• SET PROBLEM
Repeat the records word for word, excluding any picture.

• MATERIAL PROVIDED
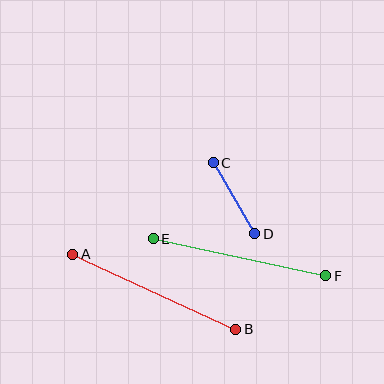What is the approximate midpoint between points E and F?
The midpoint is at approximately (240, 257) pixels.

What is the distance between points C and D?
The distance is approximately 82 pixels.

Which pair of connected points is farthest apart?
Points A and B are farthest apart.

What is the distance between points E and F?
The distance is approximately 176 pixels.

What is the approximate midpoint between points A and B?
The midpoint is at approximately (154, 292) pixels.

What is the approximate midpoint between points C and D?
The midpoint is at approximately (234, 198) pixels.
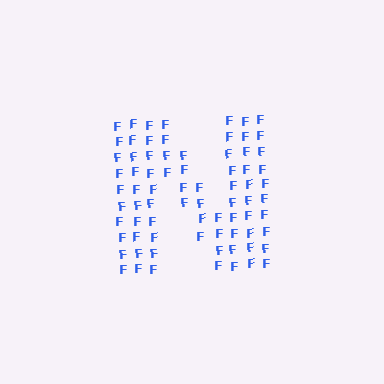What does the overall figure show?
The overall figure shows the letter N.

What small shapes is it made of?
It is made of small letter F's.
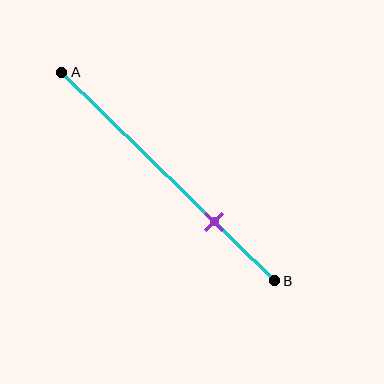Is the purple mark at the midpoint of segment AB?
No, the mark is at about 70% from A, not at the 50% midpoint.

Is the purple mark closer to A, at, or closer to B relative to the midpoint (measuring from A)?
The purple mark is closer to point B than the midpoint of segment AB.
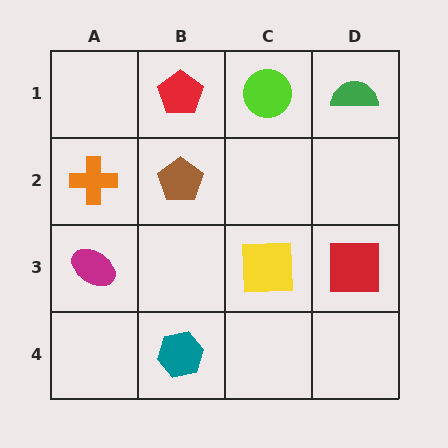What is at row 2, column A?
An orange cross.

• EXPECTED ANSWER
What is the approximate midpoint between points E and F?
The midpoint is at approximately (240, 257) pixels.

What is the distance between points C and D?
The distance is approximately 82 pixels.

Which pair of connected points is farthest apart?
Points A and B are farthest apart.

What is the distance between points E and F?
The distance is approximately 176 pixels.

What is the approximate midpoint between points A and B?
The midpoint is at approximately (154, 292) pixels.

What is the approximate midpoint between points C and D?
The midpoint is at approximately (234, 198) pixels.
What does the overall figure show?
The overall figure shows the letter N.

What small shapes is it made of?
It is made of small letter F's.
Is the purple mark at the midpoint of segment AB?
No, the mark is at about 70% from A, not at the 50% midpoint.

Is the purple mark closer to A, at, or closer to B relative to the midpoint (measuring from A)?
The purple mark is closer to point B than the midpoint of segment AB.
What is at row 2, column A?
An orange cross.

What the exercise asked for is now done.